## GIVEN INSTRUCTION
In the records below, find the line containing "Which two points". Output it and every line after it to the end, unchanged, with no pictures.

★ ★ ★ ★

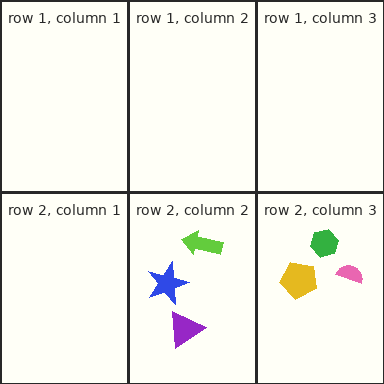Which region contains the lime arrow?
The row 2, column 2 region.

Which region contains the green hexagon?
The row 2, column 3 region.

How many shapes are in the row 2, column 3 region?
3.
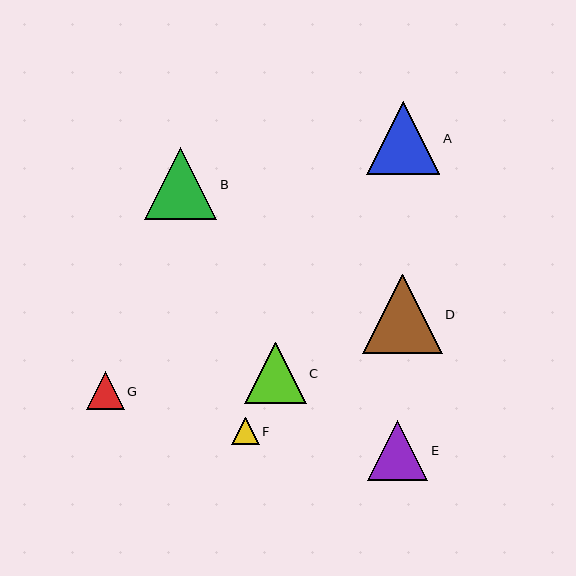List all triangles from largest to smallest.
From largest to smallest: D, A, B, C, E, G, F.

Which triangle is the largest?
Triangle D is the largest with a size of approximately 79 pixels.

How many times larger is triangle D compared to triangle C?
Triangle D is approximately 1.3 times the size of triangle C.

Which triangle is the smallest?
Triangle F is the smallest with a size of approximately 28 pixels.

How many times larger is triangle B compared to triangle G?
Triangle B is approximately 1.9 times the size of triangle G.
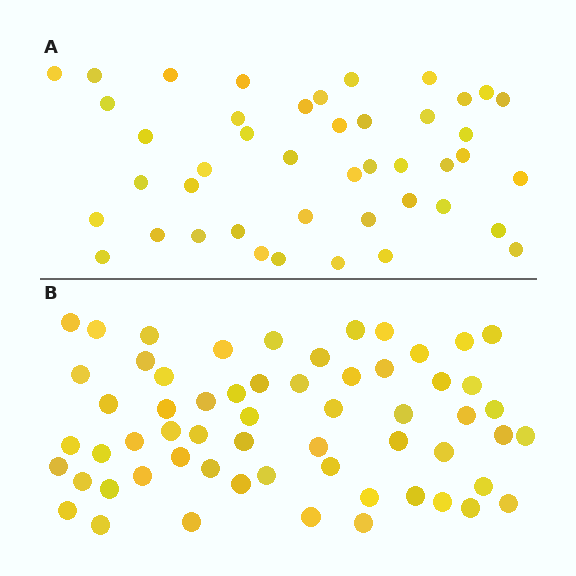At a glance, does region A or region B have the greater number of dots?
Region B (the bottom region) has more dots.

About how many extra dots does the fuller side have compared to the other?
Region B has approximately 15 more dots than region A.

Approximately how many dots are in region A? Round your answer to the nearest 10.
About 40 dots. (The exact count is 44, which rounds to 40.)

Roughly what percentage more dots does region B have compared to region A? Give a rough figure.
About 35% more.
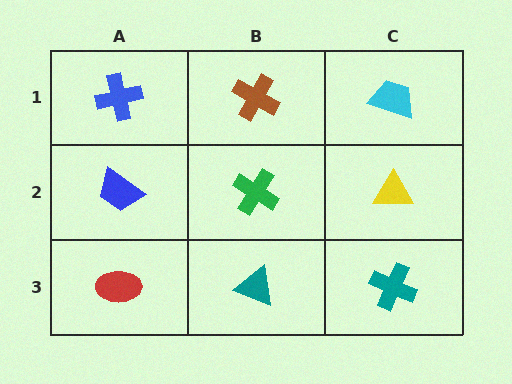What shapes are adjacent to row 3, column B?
A green cross (row 2, column B), a red ellipse (row 3, column A), a teal cross (row 3, column C).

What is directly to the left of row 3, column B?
A red ellipse.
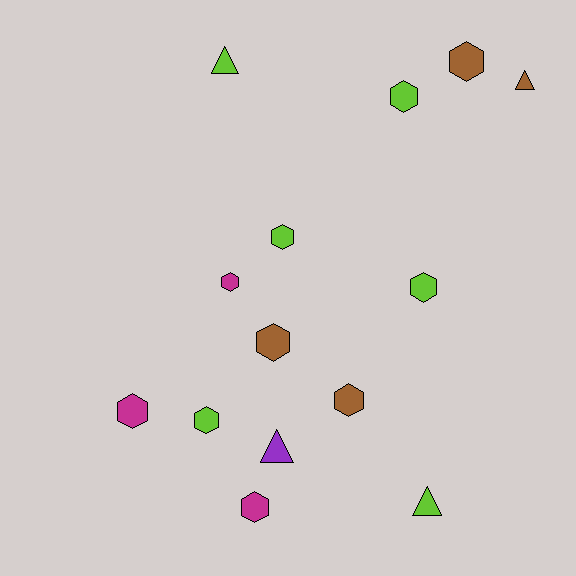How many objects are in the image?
There are 14 objects.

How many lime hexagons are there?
There are 4 lime hexagons.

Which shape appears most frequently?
Hexagon, with 10 objects.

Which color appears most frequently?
Lime, with 6 objects.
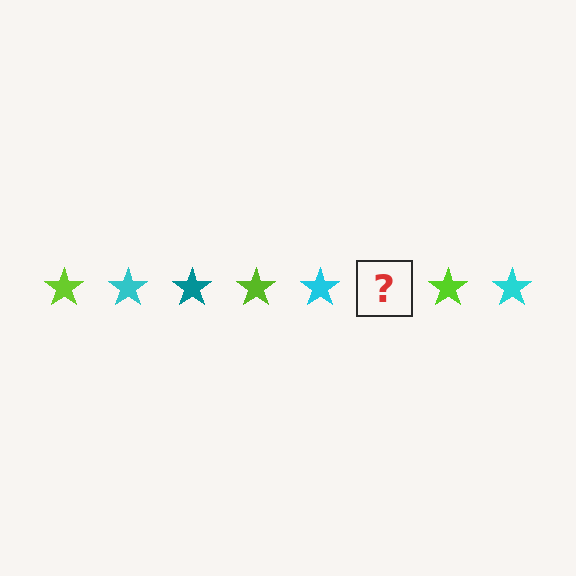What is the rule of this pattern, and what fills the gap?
The rule is that the pattern cycles through lime, cyan, teal stars. The gap should be filled with a teal star.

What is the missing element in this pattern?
The missing element is a teal star.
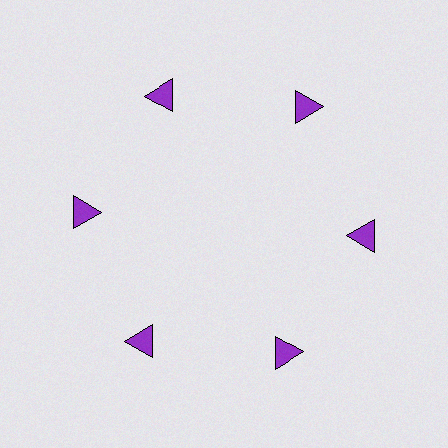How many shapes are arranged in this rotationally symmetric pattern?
There are 6 shapes, arranged in 6 groups of 1.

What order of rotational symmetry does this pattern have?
This pattern has 6-fold rotational symmetry.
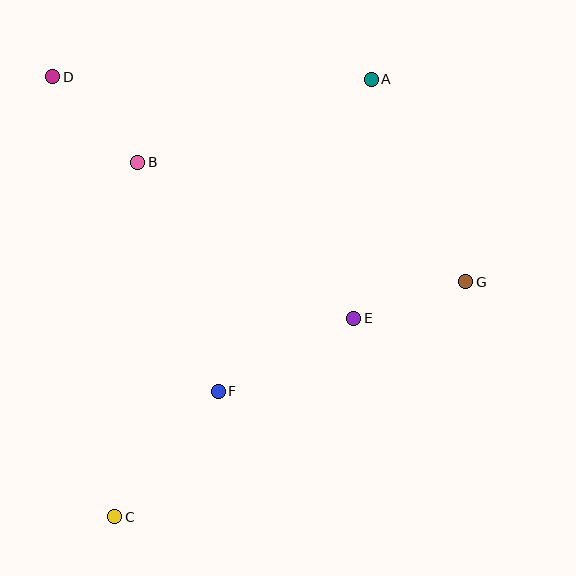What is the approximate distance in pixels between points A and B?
The distance between A and B is approximately 248 pixels.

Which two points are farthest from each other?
Points A and C are farthest from each other.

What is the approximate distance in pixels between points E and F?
The distance between E and F is approximately 154 pixels.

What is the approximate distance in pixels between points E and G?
The distance between E and G is approximately 118 pixels.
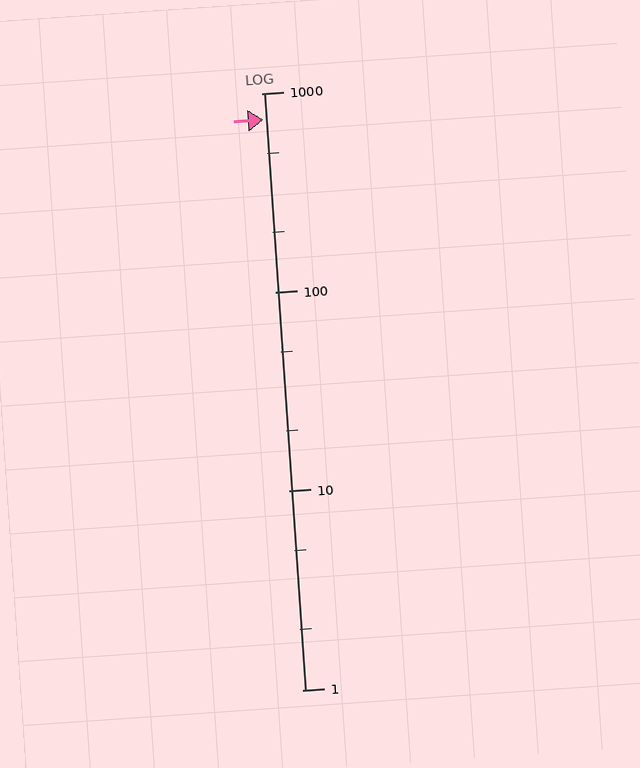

★ ★ ★ ★

## TASK OUTPUT
Which two points are farthest from each other?
Points A and C are farthest from each other.

What is the approximate distance in pixels between points E and F?
The distance between E and F is approximately 154 pixels.

What is the approximate distance in pixels between points E and G?
The distance between E and G is approximately 118 pixels.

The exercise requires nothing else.